Task statement: Print the items below without any change, starting at the line that contains "Can you find" and ending with the last line of the items, both included.

Dataset rows:
___

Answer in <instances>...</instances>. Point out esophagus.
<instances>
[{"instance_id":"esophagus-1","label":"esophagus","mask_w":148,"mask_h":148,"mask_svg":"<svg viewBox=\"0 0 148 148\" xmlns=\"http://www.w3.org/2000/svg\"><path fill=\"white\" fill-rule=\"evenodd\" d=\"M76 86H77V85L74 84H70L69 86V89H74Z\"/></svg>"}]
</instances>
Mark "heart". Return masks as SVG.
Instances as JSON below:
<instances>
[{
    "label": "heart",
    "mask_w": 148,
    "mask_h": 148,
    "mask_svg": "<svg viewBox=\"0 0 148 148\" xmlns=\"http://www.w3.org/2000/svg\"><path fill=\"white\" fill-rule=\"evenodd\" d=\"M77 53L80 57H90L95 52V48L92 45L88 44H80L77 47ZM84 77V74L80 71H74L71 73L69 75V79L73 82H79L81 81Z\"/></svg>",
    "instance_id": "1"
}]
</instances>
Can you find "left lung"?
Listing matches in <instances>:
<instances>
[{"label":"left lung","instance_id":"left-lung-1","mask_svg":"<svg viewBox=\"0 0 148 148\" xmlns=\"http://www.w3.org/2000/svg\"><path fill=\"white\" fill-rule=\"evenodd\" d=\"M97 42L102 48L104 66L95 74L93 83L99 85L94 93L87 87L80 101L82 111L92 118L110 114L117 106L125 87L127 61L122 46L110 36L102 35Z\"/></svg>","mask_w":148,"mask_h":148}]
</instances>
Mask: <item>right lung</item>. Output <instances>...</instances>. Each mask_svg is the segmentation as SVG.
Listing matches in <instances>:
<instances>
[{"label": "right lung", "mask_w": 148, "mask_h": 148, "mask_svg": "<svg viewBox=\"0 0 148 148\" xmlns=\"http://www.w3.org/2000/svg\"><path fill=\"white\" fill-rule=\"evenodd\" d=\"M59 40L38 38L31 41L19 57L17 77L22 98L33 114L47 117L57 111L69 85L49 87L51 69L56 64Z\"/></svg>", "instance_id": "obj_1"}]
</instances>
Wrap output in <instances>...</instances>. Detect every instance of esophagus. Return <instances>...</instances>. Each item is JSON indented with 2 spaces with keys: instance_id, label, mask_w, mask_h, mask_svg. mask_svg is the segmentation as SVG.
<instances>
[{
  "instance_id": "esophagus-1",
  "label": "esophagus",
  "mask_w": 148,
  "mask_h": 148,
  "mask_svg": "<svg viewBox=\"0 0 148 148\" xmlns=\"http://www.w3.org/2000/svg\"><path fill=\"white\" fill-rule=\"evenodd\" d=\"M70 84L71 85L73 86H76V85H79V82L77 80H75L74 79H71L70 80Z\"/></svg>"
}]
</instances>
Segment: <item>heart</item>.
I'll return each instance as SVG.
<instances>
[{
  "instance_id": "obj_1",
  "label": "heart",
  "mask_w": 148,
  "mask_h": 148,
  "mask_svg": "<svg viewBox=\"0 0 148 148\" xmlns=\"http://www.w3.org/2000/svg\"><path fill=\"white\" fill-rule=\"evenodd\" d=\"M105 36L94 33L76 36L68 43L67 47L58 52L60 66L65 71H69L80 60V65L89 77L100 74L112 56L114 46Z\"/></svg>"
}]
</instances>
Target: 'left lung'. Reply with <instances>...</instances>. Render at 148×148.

___

Result of this task:
Can you find "left lung"?
Listing matches in <instances>:
<instances>
[{"label":"left lung","instance_id":"left-lung-1","mask_svg":"<svg viewBox=\"0 0 148 148\" xmlns=\"http://www.w3.org/2000/svg\"><path fill=\"white\" fill-rule=\"evenodd\" d=\"M97 42L102 48L104 66L95 74L93 83L99 85L94 93L87 87L80 101L82 111L92 118L110 114L117 106L125 87L127 61L122 46L110 36L102 35Z\"/></svg>","mask_w":148,"mask_h":148}]
</instances>
Mask: <item>right lung</item>. Output <instances>...</instances>. Each mask_svg is the segmentation as SVG.
Listing matches in <instances>:
<instances>
[{"label": "right lung", "mask_w": 148, "mask_h": 148, "mask_svg": "<svg viewBox=\"0 0 148 148\" xmlns=\"http://www.w3.org/2000/svg\"><path fill=\"white\" fill-rule=\"evenodd\" d=\"M59 40L38 38L31 41L19 57L17 77L22 98L33 114L47 117L57 111L69 85L49 87L51 69L56 64Z\"/></svg>", "instance_id": "obj_1"}]
</instances>
Wrap output in <instances>...</instances>. Detect every instance of esophagus. Return <instances>...</instances>. Each item is JSON indented with 2 spaces with keys: instance_id, label, mask_w, mask_h, mask_svg. mask_svg is the segmentation as SVG.
<instances>
[{
  "instance_id": "esophagus-1",
  "label": "esophagus",
  "mask_w": 148,
  "mask_h": 148,
  "mask_svg": "<svg viewBox=\"0 0 148 148\" xmlns=\"http://www.w3.org/2000/svg\"><path fill=\"white\" fill-rule=\"evenodd\" d=\"M70 84L71 85L73 86H76V85H79V82L77 80H75L74 79H71L70 80Z\"/></svg>"
}]
</instances>
Segment: <item>heart</item>.
I'll return each instance as SVG.
<instances>
[{
  "instance_id": "obj_1",
  "label": "heart",
  "mask_w": 148,
  "mask_h": 148,
  "mask_svg": "<svg viewBox=\"0 0 148 148\" xmlns=\"http://www.w3.org/2000/svg\"><path fill=\"white\" fill-rule=\"evenodd\" d=\"M105 36L94 33L76 36L68 43L67 47L58 52L60 66L65 71H69L80 60V65L89 77L100 74L112 56L114 46Z\"/></svg>"
}]
</instances>
Target: 'left lung'. Reply with <instances>...</instances>. Render at 148×148.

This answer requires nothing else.